TO DO –
Starting at the line that contains "Where is the center of the yellow hexagon?", retype each line to the end of the listing below. Include both ends, but not the pictures.

TASK INPUTS –
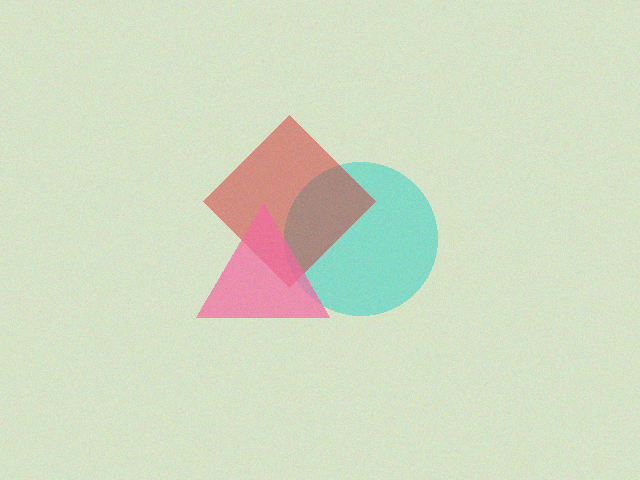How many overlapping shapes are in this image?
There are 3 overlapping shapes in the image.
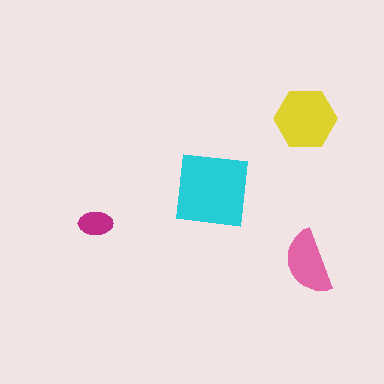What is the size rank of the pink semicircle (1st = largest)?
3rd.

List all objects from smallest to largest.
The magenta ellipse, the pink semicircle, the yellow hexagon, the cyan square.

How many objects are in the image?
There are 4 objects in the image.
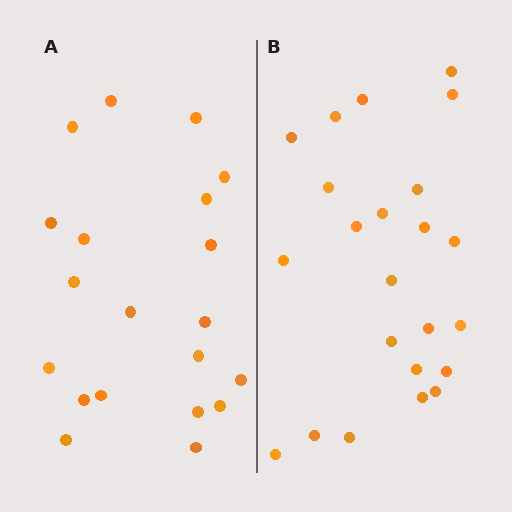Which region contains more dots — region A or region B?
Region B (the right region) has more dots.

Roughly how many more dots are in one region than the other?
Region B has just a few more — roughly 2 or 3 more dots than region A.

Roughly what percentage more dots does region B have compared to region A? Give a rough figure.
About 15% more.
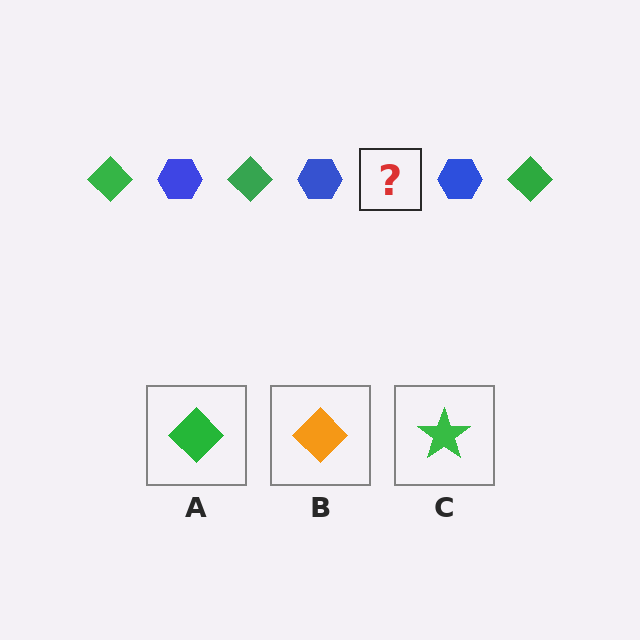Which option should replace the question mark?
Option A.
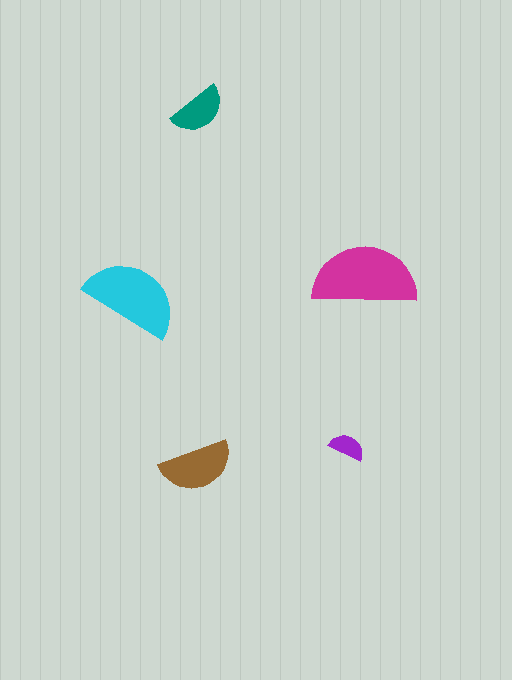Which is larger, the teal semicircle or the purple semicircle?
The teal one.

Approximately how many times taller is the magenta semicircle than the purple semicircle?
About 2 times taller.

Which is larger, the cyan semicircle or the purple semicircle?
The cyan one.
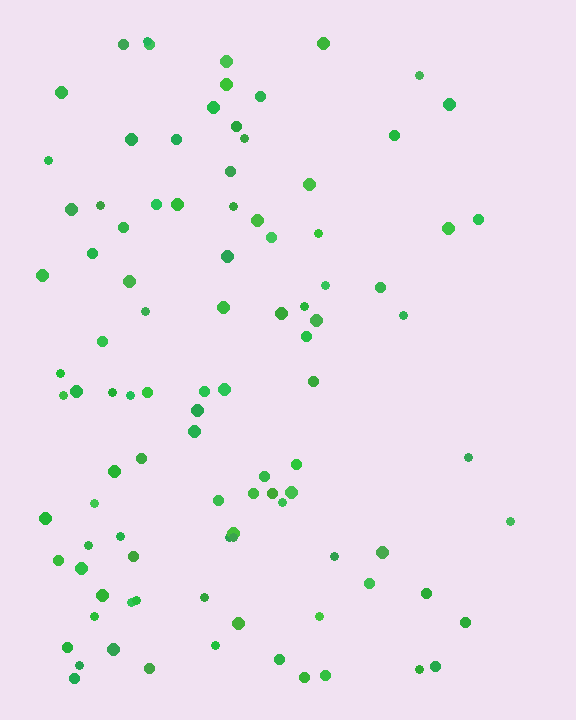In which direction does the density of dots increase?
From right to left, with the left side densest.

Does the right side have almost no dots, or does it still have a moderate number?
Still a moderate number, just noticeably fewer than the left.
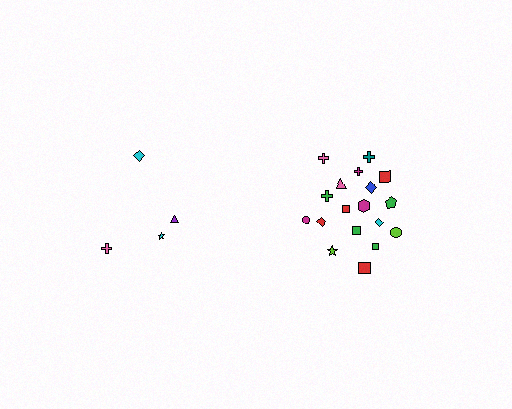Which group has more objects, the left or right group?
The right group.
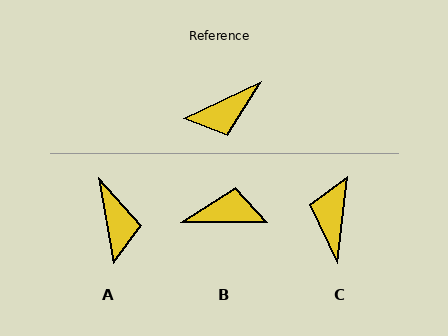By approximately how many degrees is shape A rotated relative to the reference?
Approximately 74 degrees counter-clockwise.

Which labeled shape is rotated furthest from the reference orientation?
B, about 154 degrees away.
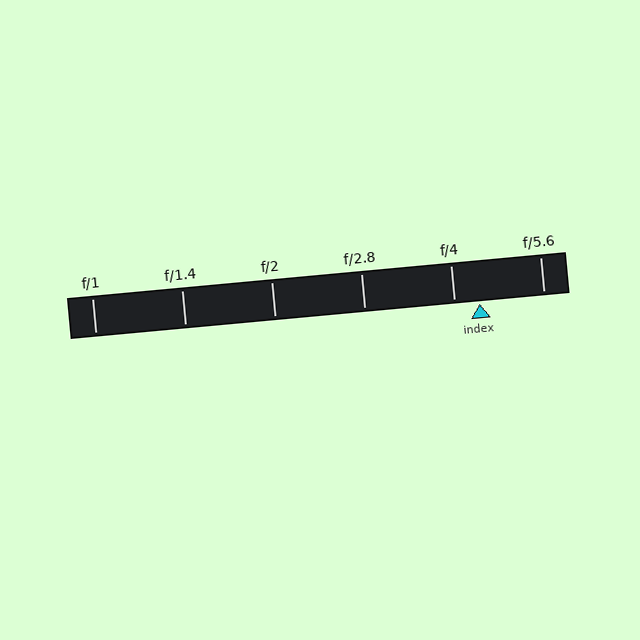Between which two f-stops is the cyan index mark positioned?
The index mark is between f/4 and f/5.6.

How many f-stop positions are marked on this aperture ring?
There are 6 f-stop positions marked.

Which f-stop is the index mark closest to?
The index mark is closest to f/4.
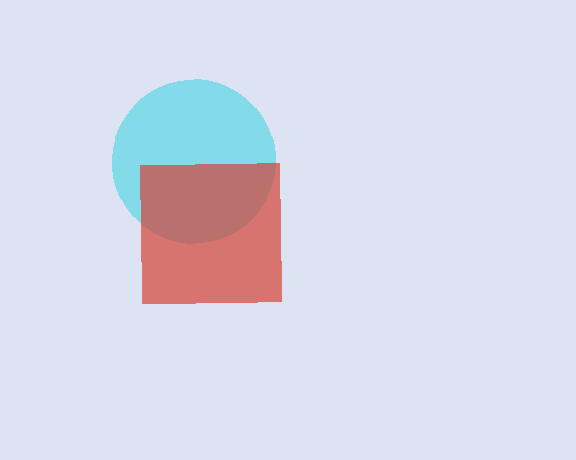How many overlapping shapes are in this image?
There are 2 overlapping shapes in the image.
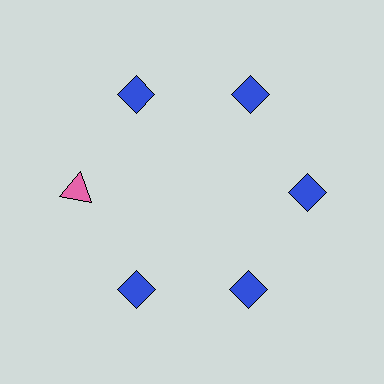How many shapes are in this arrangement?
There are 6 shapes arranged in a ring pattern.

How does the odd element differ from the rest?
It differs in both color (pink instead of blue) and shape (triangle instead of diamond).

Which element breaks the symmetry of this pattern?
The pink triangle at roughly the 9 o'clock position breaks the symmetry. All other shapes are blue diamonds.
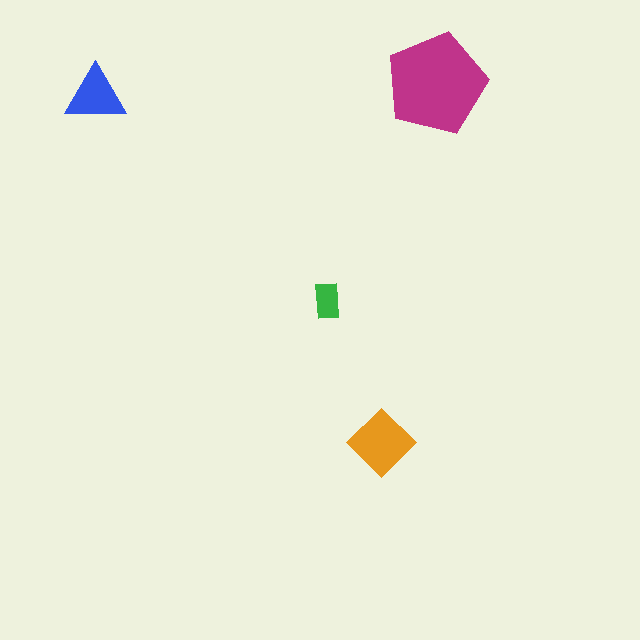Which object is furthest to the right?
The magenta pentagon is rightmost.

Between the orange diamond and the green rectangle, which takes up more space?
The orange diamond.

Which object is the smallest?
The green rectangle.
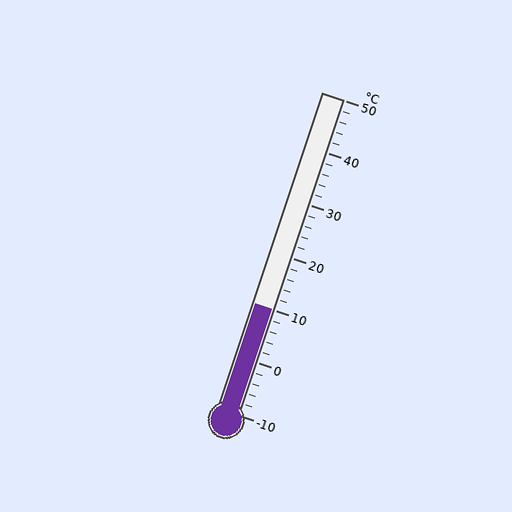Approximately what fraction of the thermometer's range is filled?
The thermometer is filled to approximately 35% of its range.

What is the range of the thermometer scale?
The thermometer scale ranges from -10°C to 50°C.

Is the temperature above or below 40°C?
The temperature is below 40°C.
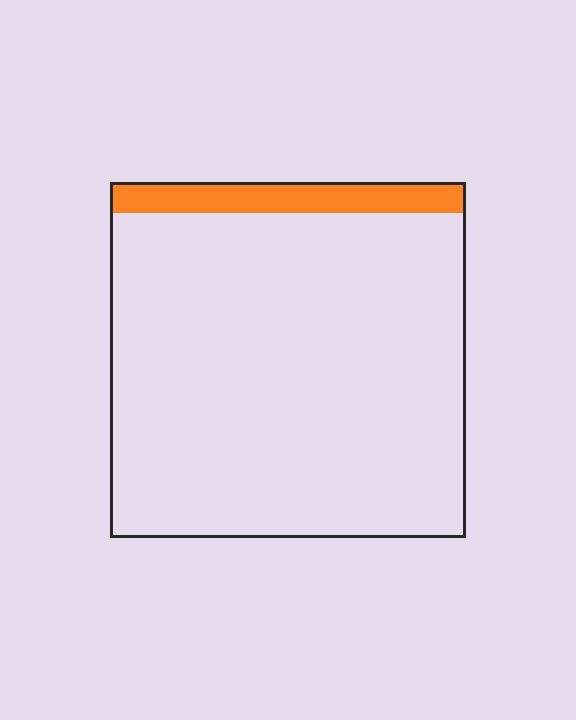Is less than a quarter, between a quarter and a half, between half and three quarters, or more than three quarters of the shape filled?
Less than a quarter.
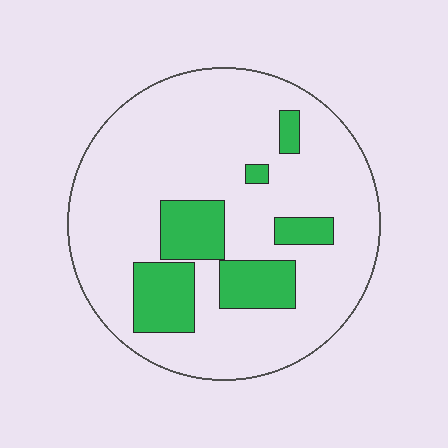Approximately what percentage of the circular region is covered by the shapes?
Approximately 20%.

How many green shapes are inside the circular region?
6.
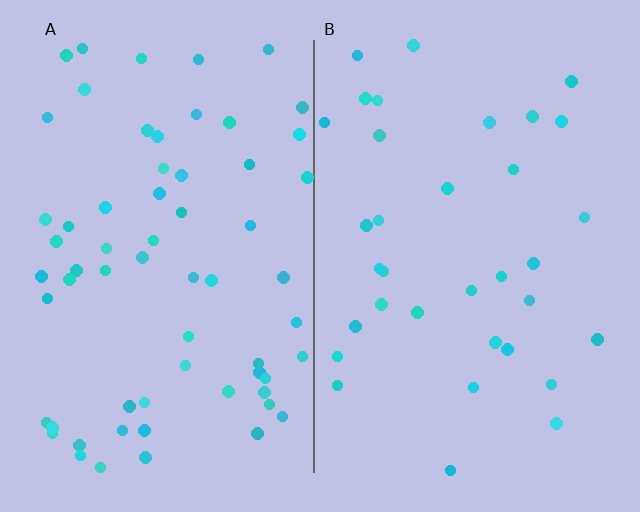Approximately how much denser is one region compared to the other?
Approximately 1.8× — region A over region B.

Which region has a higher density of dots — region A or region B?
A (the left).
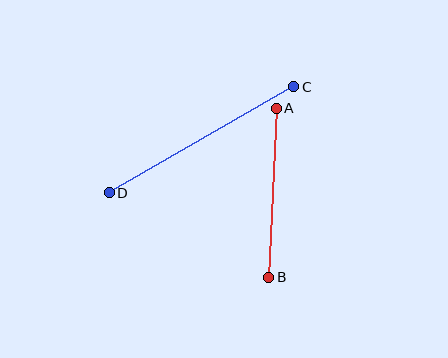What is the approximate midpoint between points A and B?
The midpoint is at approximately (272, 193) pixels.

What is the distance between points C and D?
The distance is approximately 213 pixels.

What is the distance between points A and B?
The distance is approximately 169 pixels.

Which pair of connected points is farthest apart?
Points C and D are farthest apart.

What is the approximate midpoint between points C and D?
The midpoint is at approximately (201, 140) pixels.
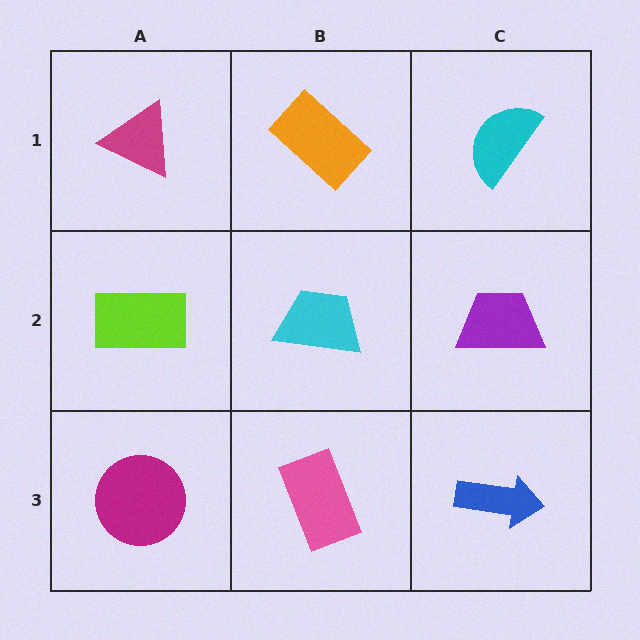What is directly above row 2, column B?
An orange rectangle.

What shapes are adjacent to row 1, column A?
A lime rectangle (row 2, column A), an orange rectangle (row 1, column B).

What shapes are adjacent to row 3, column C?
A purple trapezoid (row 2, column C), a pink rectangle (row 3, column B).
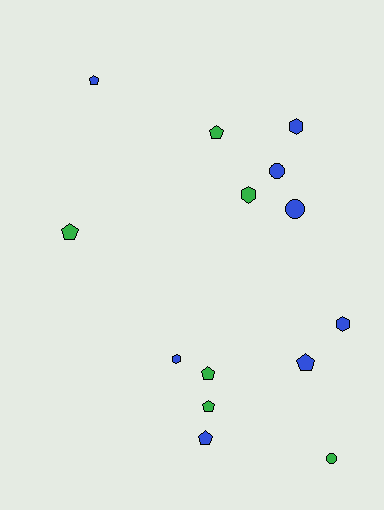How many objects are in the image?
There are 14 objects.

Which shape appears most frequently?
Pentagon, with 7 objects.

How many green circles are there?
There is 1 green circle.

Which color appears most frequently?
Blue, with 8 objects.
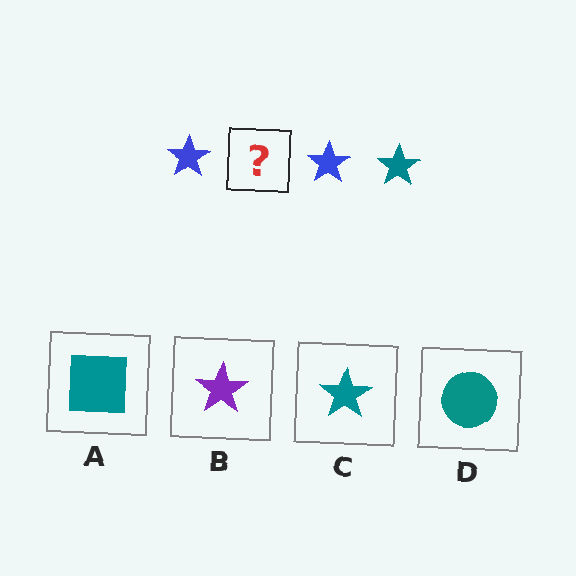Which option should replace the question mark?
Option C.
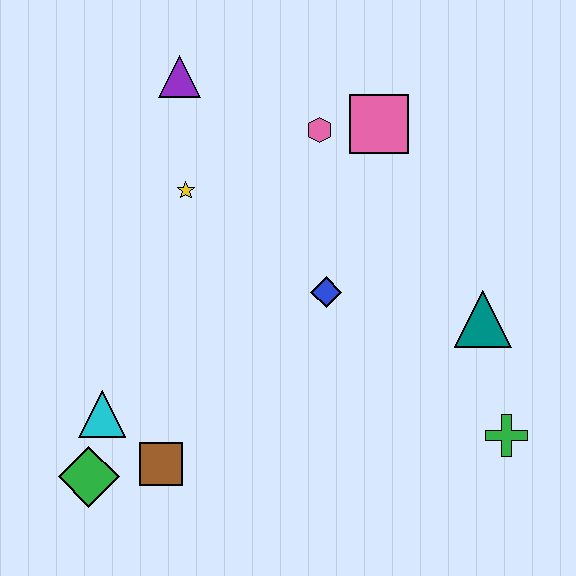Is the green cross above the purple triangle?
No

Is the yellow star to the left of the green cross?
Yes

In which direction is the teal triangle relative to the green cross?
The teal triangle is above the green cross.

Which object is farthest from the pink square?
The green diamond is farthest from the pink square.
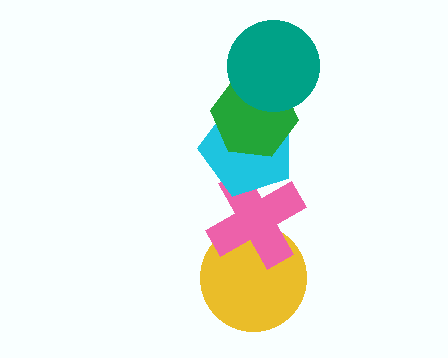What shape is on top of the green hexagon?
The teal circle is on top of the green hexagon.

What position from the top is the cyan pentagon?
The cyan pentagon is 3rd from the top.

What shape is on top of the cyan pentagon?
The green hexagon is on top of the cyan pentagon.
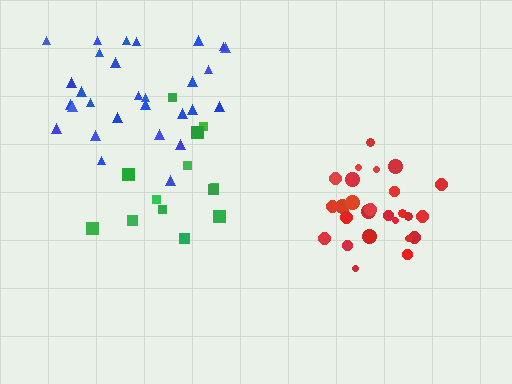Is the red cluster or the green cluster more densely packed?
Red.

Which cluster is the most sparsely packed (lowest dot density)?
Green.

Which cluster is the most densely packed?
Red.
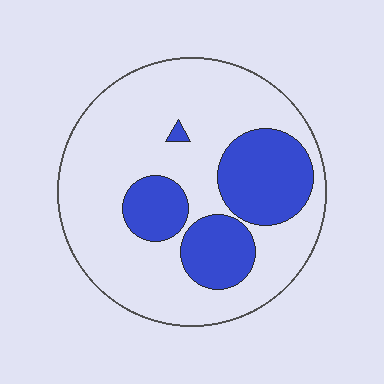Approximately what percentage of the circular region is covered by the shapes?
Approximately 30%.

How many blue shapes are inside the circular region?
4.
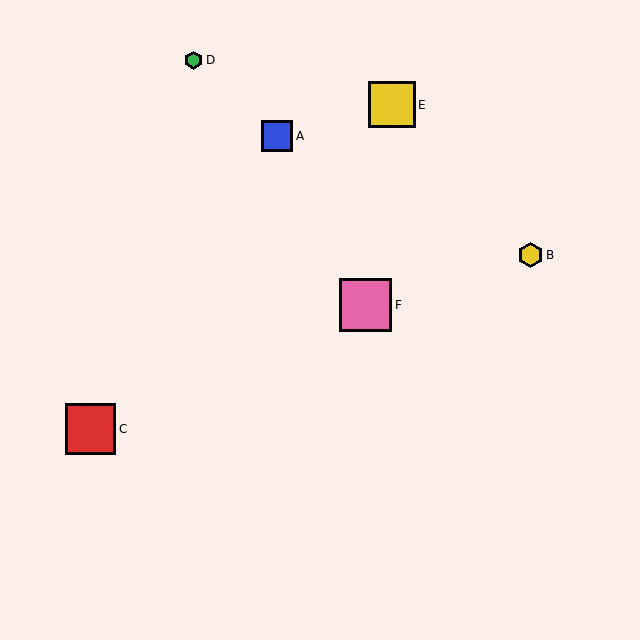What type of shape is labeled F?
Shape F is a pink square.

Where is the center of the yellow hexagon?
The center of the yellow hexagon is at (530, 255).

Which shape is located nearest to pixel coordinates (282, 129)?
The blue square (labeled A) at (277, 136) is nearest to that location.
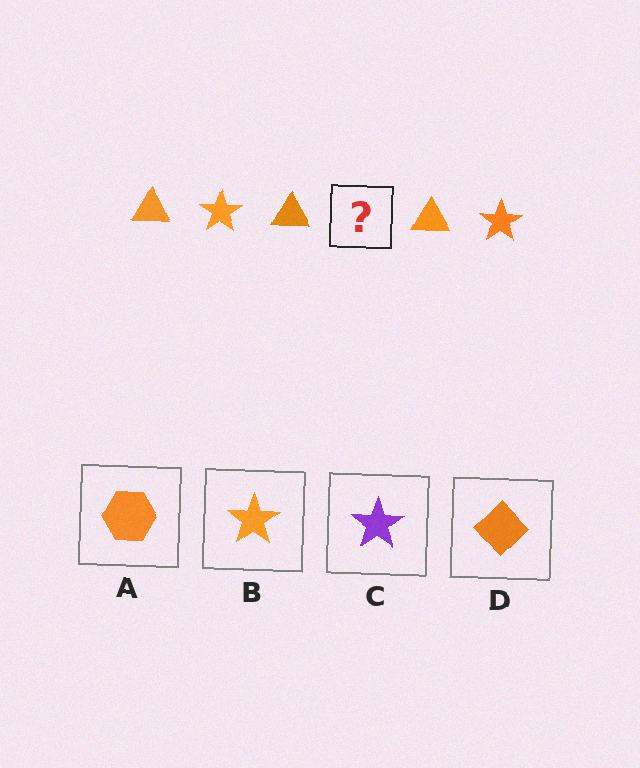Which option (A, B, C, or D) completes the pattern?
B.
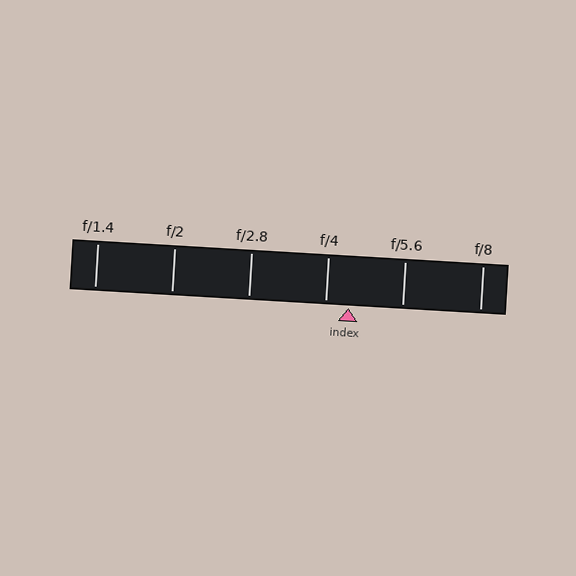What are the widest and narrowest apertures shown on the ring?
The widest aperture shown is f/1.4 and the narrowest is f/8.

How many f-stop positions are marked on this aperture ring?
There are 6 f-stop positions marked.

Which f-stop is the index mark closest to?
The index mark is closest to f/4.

EXERCISE SOLUTION –
Where is the center of the yellow hexagon?
The center of the yellow hexagon is at (530, 255).

Which shape is located nearest to pixel coordinates (282, 129)?
The blue square (labeled A) at (277, 136) is nearest to that location.
Which option (A, B, C, or D) completes the pattern?
B.
What are the widest and narrowest apertures shown on the ring?
The widest aperture shown is f/1.4 and the narrowest is f/8.

How many f-stop positions are marked on this aperture ring?
There are 6 f-stop positions marked.

Which f-stop is the index mark closest to?
The index mark is closest to f/4.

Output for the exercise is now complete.